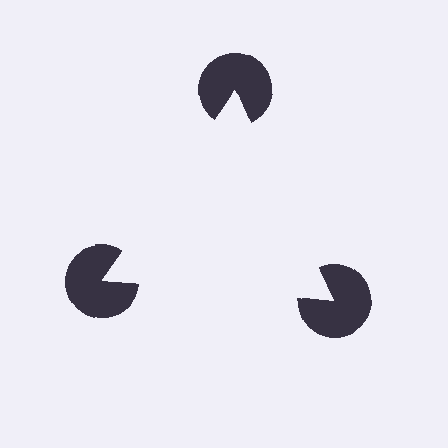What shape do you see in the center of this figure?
An illusory triangle — its edges are inferred from the aligned wedge cuts in the pac-man discs, not physically drawn.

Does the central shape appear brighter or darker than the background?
It typically appears slightly brighter than the background, even though no actual brightness change is drawn.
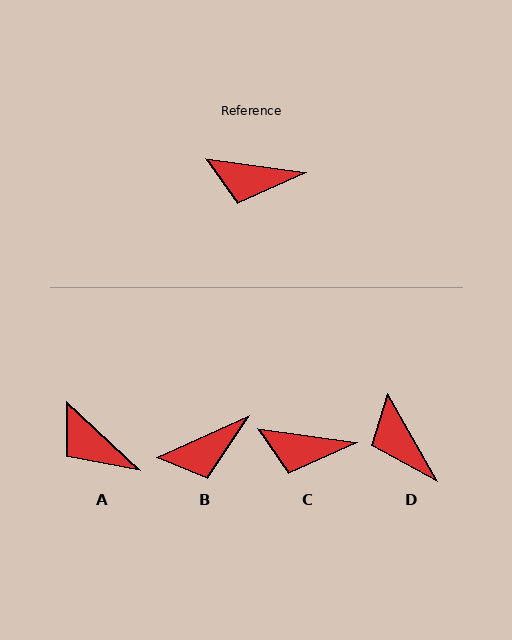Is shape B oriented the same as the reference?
No, it is off by about 32 degrees.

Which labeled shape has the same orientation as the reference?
C.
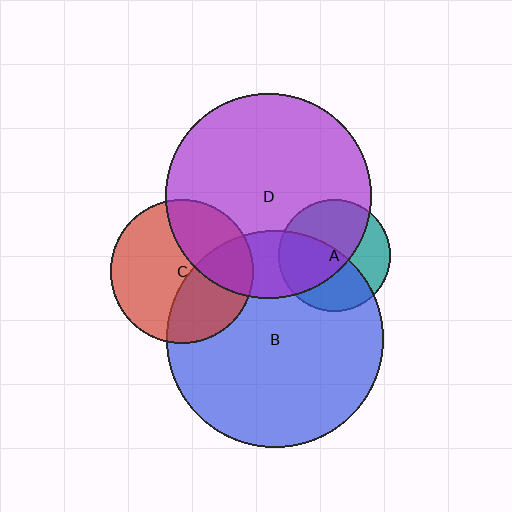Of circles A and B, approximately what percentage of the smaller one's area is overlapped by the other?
Approximately 50%.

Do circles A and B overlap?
Yes.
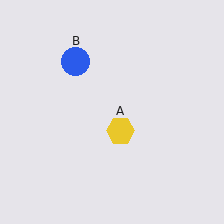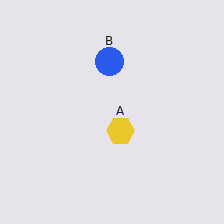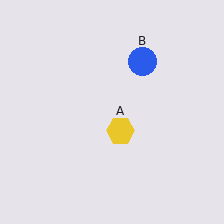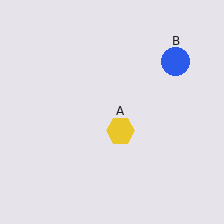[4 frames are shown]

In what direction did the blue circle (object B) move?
The blue circle (object B) moved right.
+ + + +
WHAT YOU ARE ASKED TO DO:
Copy the records above exactly. The pictures are not part of the copy.

THE ANSWER:
What shape do you see in the center of this figure?
An illusory triangle — its edges are inferred from the aligned wedge cuts in the pac-man discs, not physically drawn.

Does the central shape appear brighter or darker than the background?
It typically appears slightly brighter than the background, even though no actual brightness change is drawn.
Is shape B oriented the same as the reference?
No, it is off by about 32 degrees.

Which labeled shape has the same orientation as the reference?
C.
Of circles A and B, approximately what percentage of the smaller one's area is overlapped by the other?
Approximately 50%.

Do circles A and B overlap?
Yes.
[4 frames are shown]

In what direction did the blue circle (object B) move?
The blue circle (object B) moved right.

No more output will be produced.